### WHAT THIS TASK INVOLVES
Go through the listing and set it down exactly, leaving out its pictures.

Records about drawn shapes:
----

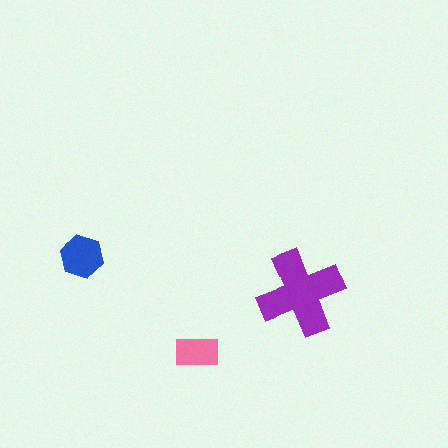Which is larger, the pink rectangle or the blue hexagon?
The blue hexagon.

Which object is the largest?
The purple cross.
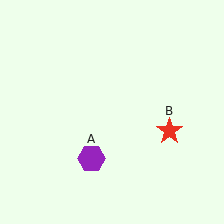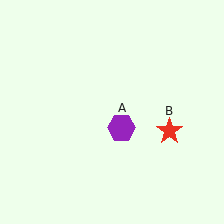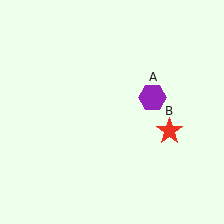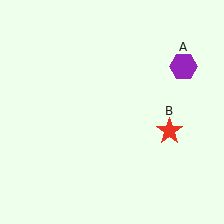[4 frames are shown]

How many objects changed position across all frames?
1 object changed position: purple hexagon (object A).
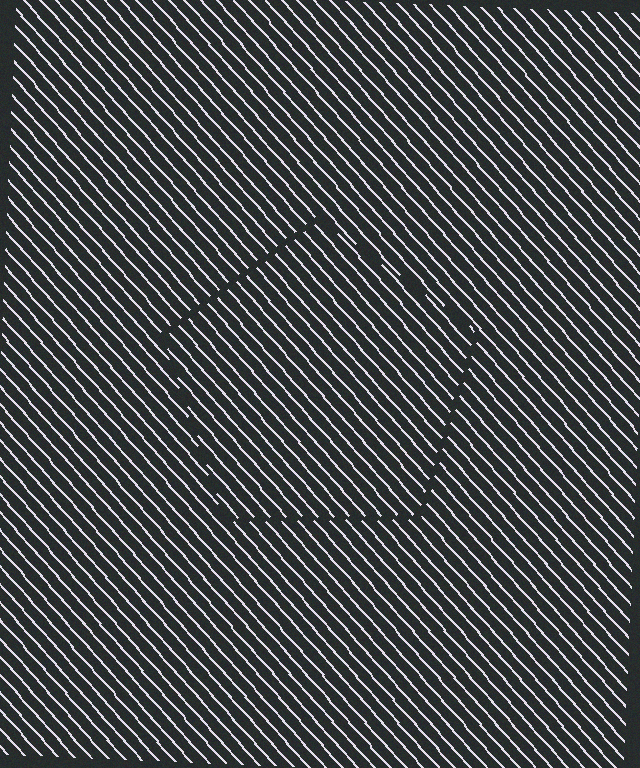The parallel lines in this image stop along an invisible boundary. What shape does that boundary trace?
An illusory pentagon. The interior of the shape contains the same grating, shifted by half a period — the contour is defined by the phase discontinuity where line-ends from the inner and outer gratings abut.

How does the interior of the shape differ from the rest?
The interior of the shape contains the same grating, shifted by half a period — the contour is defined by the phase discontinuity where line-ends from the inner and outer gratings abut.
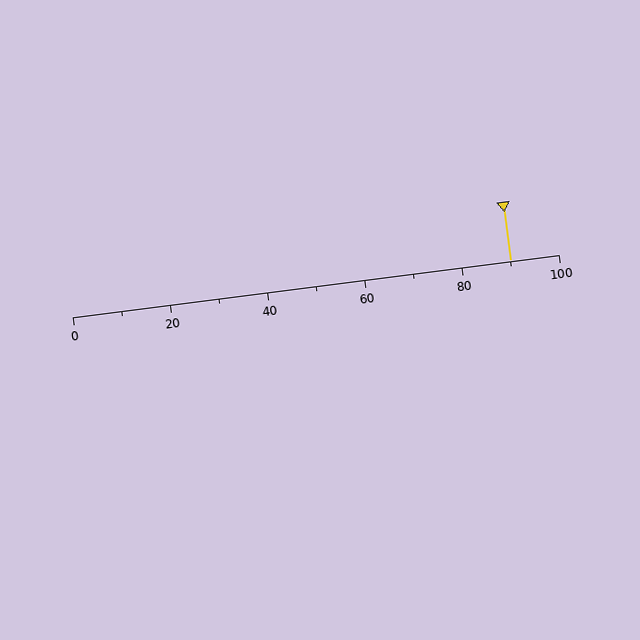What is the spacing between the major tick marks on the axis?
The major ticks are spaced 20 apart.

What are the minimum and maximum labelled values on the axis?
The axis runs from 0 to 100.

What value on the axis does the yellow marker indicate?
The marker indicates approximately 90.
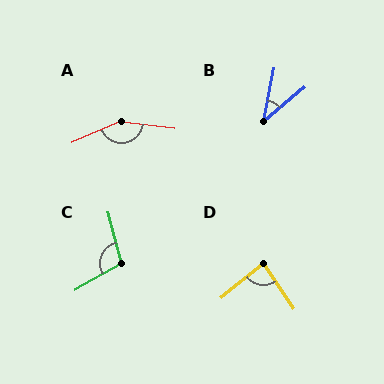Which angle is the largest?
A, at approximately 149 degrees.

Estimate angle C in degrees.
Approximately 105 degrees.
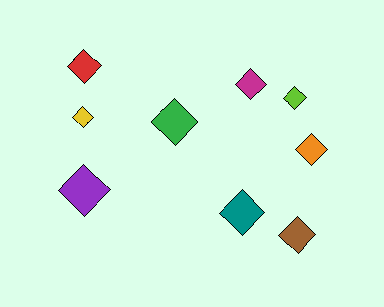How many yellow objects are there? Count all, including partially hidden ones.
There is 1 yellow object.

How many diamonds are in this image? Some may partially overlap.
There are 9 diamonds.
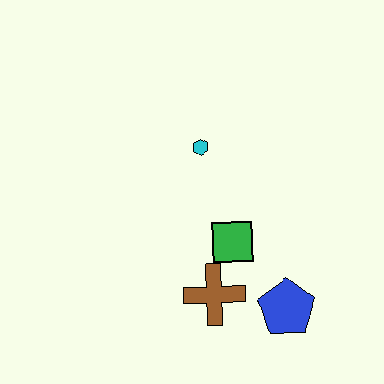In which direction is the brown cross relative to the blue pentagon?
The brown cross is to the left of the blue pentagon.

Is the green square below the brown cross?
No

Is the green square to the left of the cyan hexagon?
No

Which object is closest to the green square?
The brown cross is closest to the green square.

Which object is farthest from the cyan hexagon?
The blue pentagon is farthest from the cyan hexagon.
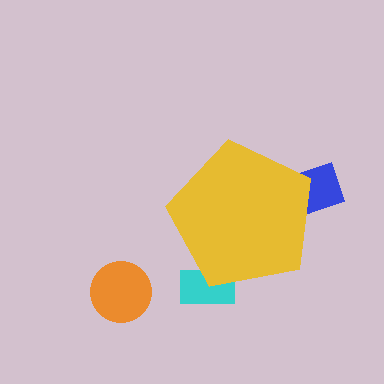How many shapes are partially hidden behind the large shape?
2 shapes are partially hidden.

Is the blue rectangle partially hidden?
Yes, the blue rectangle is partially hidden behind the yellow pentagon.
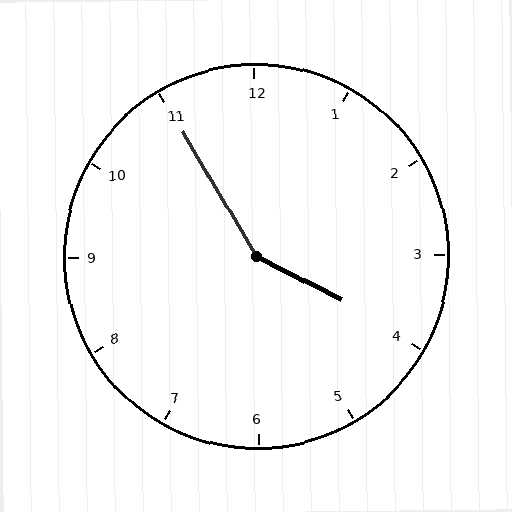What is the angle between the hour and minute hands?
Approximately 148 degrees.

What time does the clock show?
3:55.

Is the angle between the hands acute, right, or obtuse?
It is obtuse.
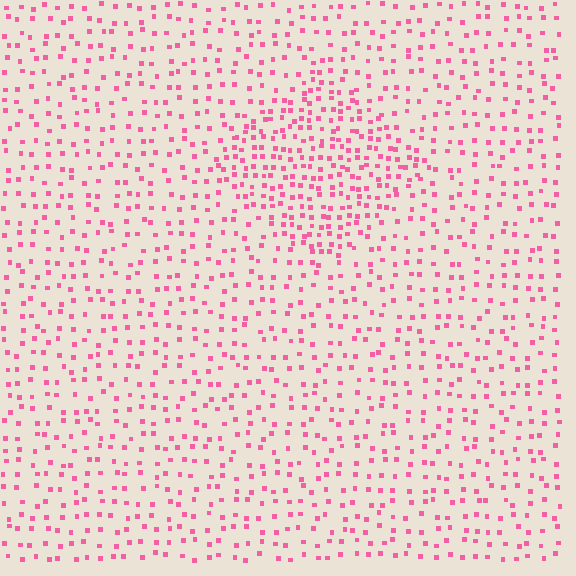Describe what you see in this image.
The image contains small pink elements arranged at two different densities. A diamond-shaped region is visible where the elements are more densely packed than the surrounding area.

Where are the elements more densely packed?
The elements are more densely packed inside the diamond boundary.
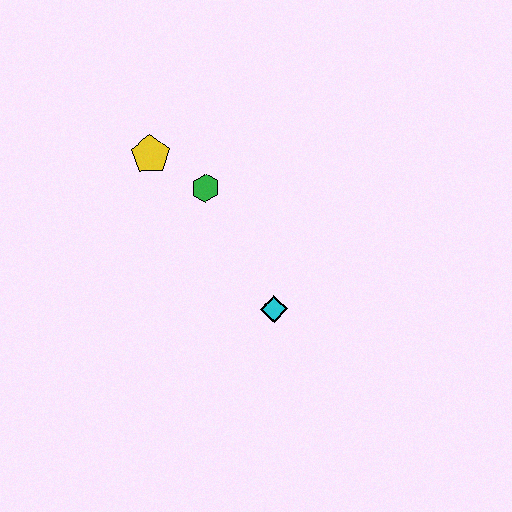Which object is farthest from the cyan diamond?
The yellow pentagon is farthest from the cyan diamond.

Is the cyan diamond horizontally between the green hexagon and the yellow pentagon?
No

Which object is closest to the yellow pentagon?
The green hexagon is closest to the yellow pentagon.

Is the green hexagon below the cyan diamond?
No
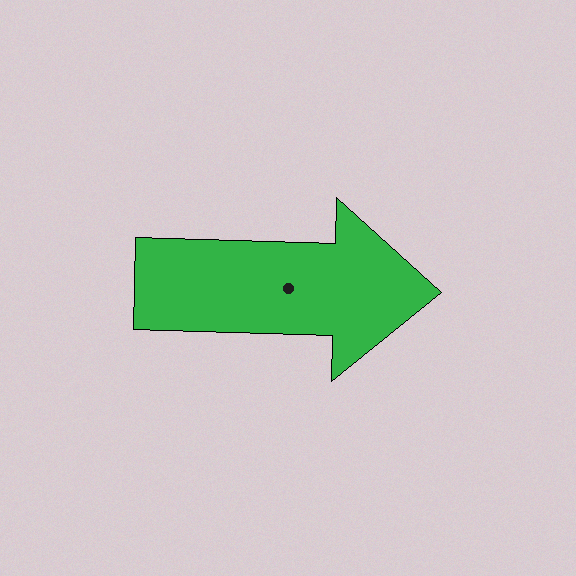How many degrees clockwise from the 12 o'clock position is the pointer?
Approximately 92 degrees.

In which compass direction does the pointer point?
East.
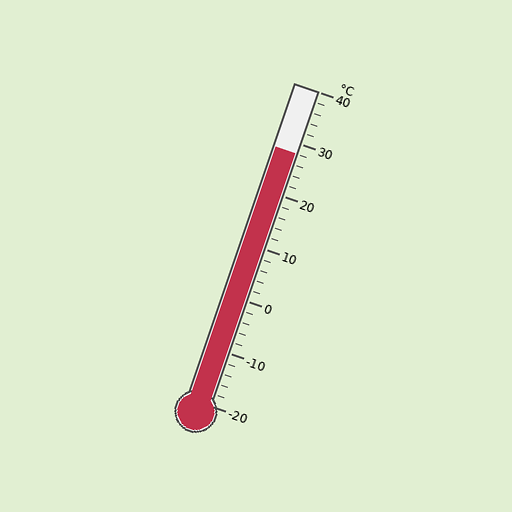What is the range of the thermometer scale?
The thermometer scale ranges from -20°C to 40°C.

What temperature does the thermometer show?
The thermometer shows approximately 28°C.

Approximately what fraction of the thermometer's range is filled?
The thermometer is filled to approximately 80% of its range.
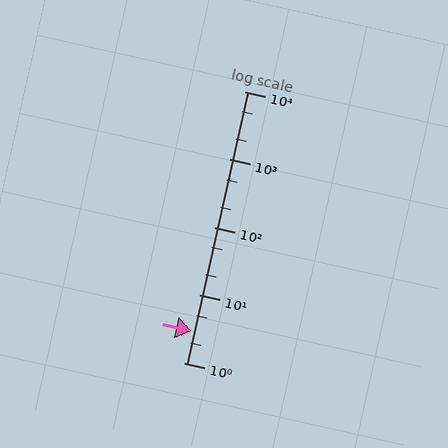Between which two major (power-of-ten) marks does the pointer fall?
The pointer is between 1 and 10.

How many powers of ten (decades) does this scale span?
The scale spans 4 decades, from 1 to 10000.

----

### ANSWER TO THE PROBLEM
Which is larger, the pink rectangle or the blue hexagon?
The blue hexagon.

Which object is the largest?
The purple cross.
[4 frames are shown]

How many objects changed position across all frames?
1 object changed position: purple hexagon (object A).
The parallel lines in this image stop along an invisible boundary. What shape does that boundary trace?
An illusory pentagon. The interior of the shape contains the same grating, shifted by half a period — the contour is defined by the phase discontinuity where line-ends from the inner and outer gratings abut.

How does the interior of the shape differ from the rest?
The interior of the shape contains the same grating, shifted by half a period — the contour is defined by the phase discontinuity where line-ends from the inner and outer gratings abut.
What is the spacing between the major tick marks on the axis?
The major ticks are spaced 20 apart.

What are the minimum and maximum labelled values on the axis?
The axis runs from 0 to 100.

What value on the axis does the yellow marker indicate?
The marker indicates approximately 90.
Which angle is the largest?
A, at approximately 149 degrees.

Estimate angle C in degrees.
Approximately 105 degrees.
How many yellow objects are there? Count all, including partially hidden ones.
There is 1 yellow object.

How many diamonds are in this image? Some may partially overlap.
There are 9 diamonds.
In which direction is the brown cross relative to the blue pentagon?
The brown cross is to the left of the blue pentagon.

Is the green square below the brown cross?
No

Is the green square to the left of the cyan hexagon?
No

Which object is closest to the green square?
The brown cross is closest to the green square.

Which object is farthest from the cyan hexagon?
The blue pentagon is farthest from the cyan hexagon.
How many shapes are partially hidden behind the large shape?
2 shapes are partially hidden.

Is the blue rectangle partially hidden?
Yes, the blue rectangle is partially hidden behind the yellow pentagon.
What is the angle between the hour and minute hands?
Approximately 148 degrees.

What time does the clock show?
3:55.

Is the angle between the hands acute, right, or obtuse?
It is obtuse.
Describe what you see in this image.
The image contains small pink elements arranged at two different densities. A diamond-shaped region is visible where the elements are more densely packed than the surrounding area.

Where are the elements more densely packed?
The elements are more densely packed inside the diamond boundary.
Which object is farthest from the cyan diamond?
The yellow pentagon is farthest from the cyan diamond.

Is the cyan diamond horizontally between the green hexagon and the yellow pentagon?
No

Which object is closest to the yellow pentagon?
The green hexagon is closest to the yellow pentagon.

Is the green hexagon below the cyan diamond?
No
How many degrees clockwise from the 12 o'clock position is the pointer?
Approximately 92 degrees.

In which compass direction does the pointer point?
East.
What is the range of the thermometer scale?
The thermometer scale ranges from -20°C to 40°C.

What temperature does the thermometer show?
The thermometer shows approximately 28°C.

Approximately what fraction of the thermometer's range is filled?
The thermometer is filled to approximately 80% of its range.
Between which two major (power-of-ten) marks does the pointer fall?
The pointer is between 1 and 10.

How many powers of ten (decades) does this scale span?
The scale spans 4 decades, from 1 to 10000.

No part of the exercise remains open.